Directions for this task: Transcribe the records that follow. Keep every word exactly, and drop the pictures.

Dataset entries:
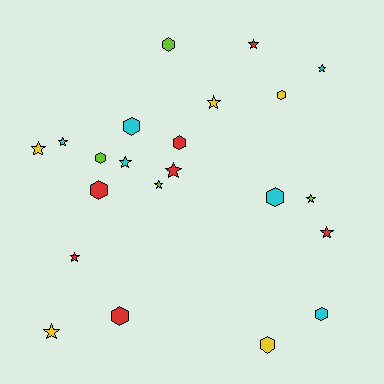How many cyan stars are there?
There are 3 cyan stars.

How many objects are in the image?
There are 22 objects.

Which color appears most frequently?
Red, with 7 objects.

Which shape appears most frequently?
Star, with 12 objects.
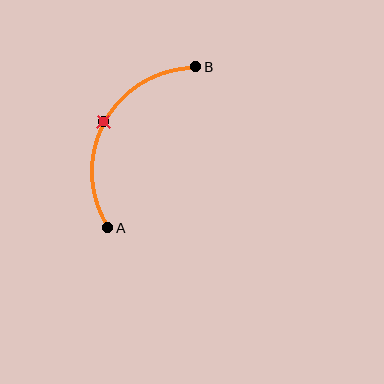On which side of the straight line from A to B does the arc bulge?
The arc bulges to the left of the straight line connecting A and B.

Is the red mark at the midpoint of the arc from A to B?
Yes. The red mark lies on the arc at equal arc-length from both A and B — it is the arc midpoint.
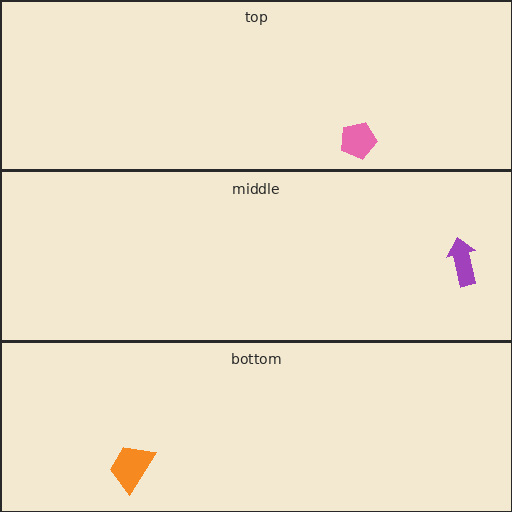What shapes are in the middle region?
The purple arrow.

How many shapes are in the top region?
1.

Correct answer:
How many cyan stars are there?
There are 3 cyan stars.

How many objects are in the image?
There are 22 objects.

Which color appears most frequently?
Red, with 7 objects.

Which shape appears most frequently?
Star, with 12 objects.
On which side of the straight line from A to B does the arc bulge?
The arc bulges to the left of the straight line connecting A and B.

Is the red mark at the midpoint of the arc from A to B?
Yes. The red mark lies on the arc at equal arc-length from both A and B — it is the arc midpoint.
What shapes are in the middle region?
The purple arrow.

How many shapes are in the top region?
1.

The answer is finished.